**Written problem**
In the entries below, find the line with "Which region contains the lime cross?" and the line with "[Two images are shown]", then retype both and everything between them exactly. Do not copy the pictures.

Data listing
——

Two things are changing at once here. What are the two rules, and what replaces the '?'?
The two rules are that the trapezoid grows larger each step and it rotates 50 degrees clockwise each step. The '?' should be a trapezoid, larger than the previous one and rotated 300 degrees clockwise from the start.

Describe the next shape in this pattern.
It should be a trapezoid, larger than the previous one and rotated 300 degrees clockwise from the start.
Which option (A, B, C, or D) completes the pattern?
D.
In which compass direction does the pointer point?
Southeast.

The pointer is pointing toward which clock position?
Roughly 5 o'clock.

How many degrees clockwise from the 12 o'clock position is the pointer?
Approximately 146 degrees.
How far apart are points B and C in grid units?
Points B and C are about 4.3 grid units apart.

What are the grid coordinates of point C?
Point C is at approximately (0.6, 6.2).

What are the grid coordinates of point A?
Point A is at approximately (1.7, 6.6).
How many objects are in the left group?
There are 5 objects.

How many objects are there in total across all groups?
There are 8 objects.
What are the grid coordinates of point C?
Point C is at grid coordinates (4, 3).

——

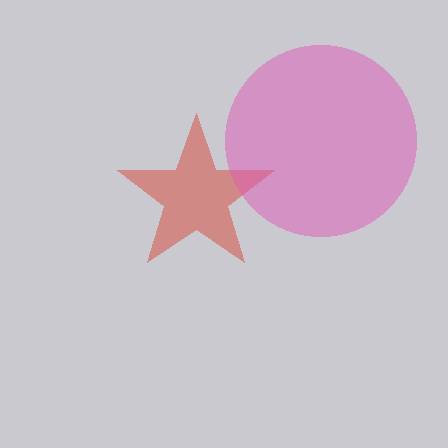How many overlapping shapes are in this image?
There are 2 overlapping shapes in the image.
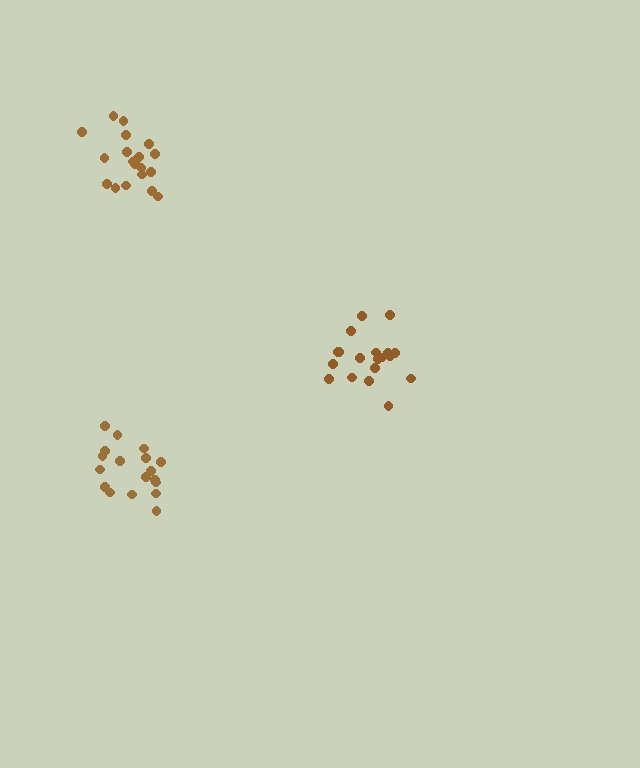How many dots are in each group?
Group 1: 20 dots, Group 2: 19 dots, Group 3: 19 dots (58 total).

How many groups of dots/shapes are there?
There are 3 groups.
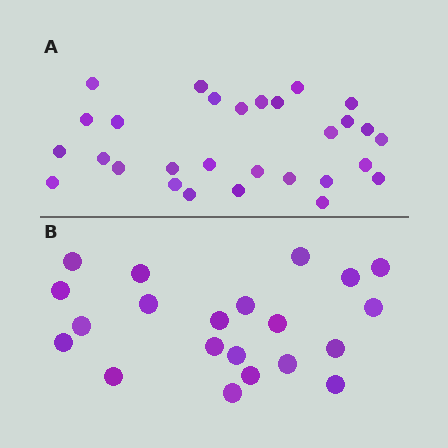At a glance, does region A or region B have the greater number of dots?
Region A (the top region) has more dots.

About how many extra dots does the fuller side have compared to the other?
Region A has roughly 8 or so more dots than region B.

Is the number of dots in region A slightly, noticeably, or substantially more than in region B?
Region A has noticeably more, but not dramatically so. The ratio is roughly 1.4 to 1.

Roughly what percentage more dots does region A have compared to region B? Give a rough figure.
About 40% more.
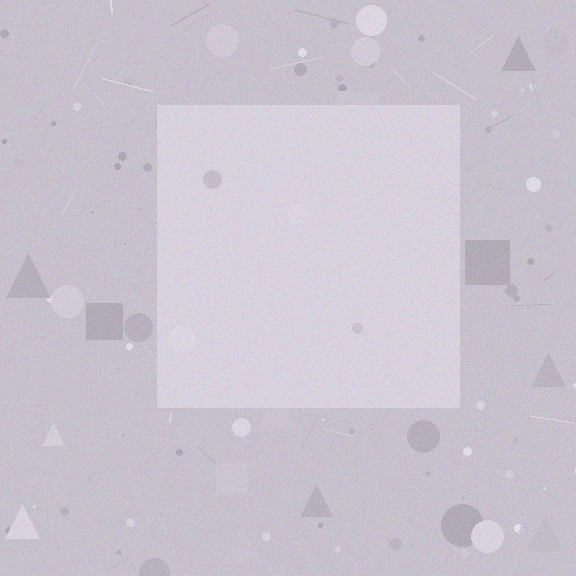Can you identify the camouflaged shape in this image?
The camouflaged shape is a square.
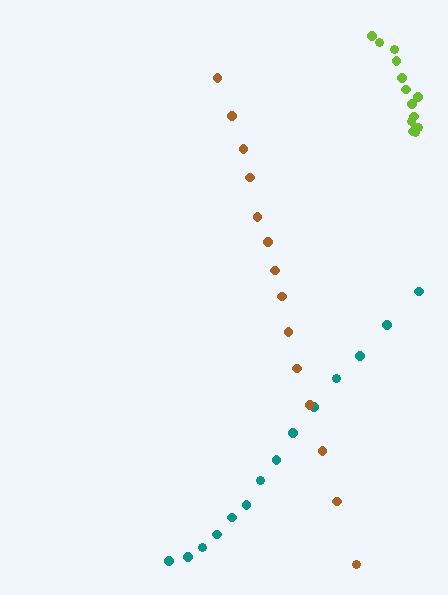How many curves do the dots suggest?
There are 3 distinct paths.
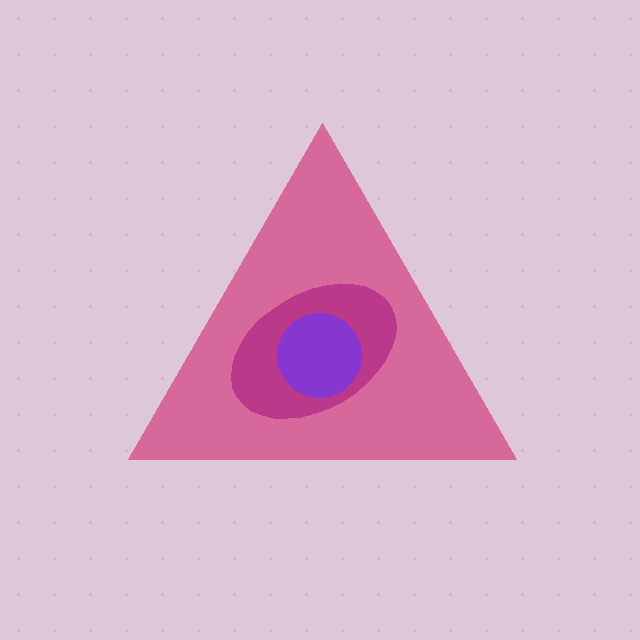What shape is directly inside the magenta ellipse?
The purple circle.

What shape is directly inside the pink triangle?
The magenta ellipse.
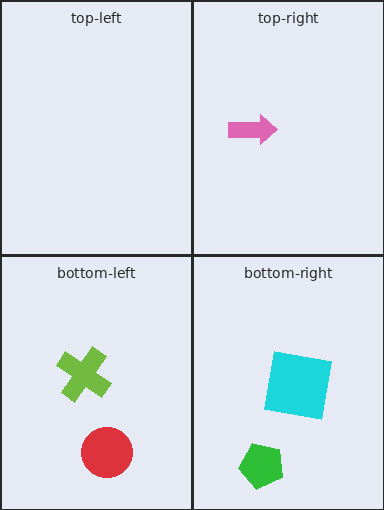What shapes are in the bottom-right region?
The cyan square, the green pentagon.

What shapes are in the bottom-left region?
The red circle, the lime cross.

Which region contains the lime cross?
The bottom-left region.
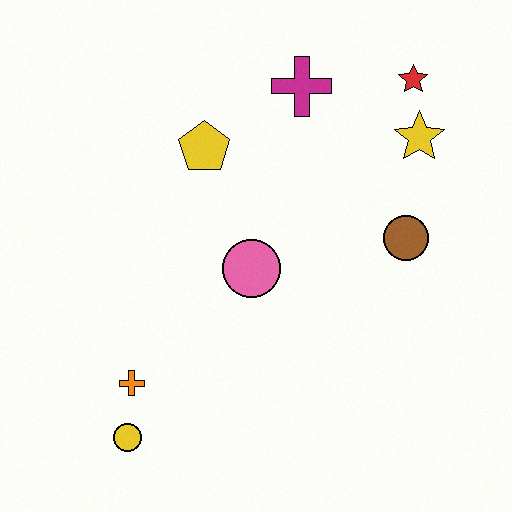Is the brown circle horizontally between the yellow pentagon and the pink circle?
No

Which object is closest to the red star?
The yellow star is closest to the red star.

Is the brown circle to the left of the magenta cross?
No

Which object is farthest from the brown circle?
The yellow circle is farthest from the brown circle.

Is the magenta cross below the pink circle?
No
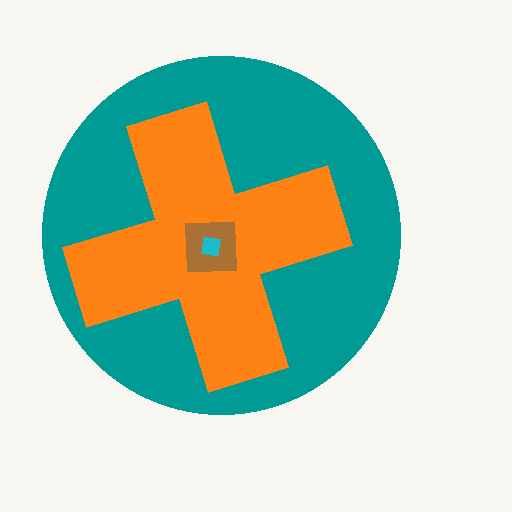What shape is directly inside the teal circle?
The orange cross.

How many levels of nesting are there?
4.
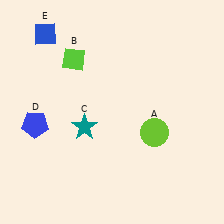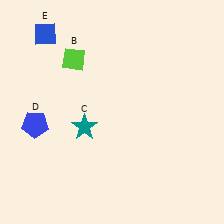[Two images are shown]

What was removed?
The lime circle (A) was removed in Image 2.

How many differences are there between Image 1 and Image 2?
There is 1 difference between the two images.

——

**Expected answer**
Which region contains the lime cross?
The bottom-left region.
Is the brown circle horizontally between the yellow pentagon and the pink circle?
No

Which object is closest to the red star?
The yellow star is closest to the red star.

Is the brown circle to the left of the magenta cross?
No

Which object is farthest from the brown circle?
The yellow circle is farthest from the brown circle.

Is the magenta cross below the pink circle?
No
What shape is directly inside the teal circle?
The orange cross.

How many levels of nesting are there?
4.
[Two images are shown]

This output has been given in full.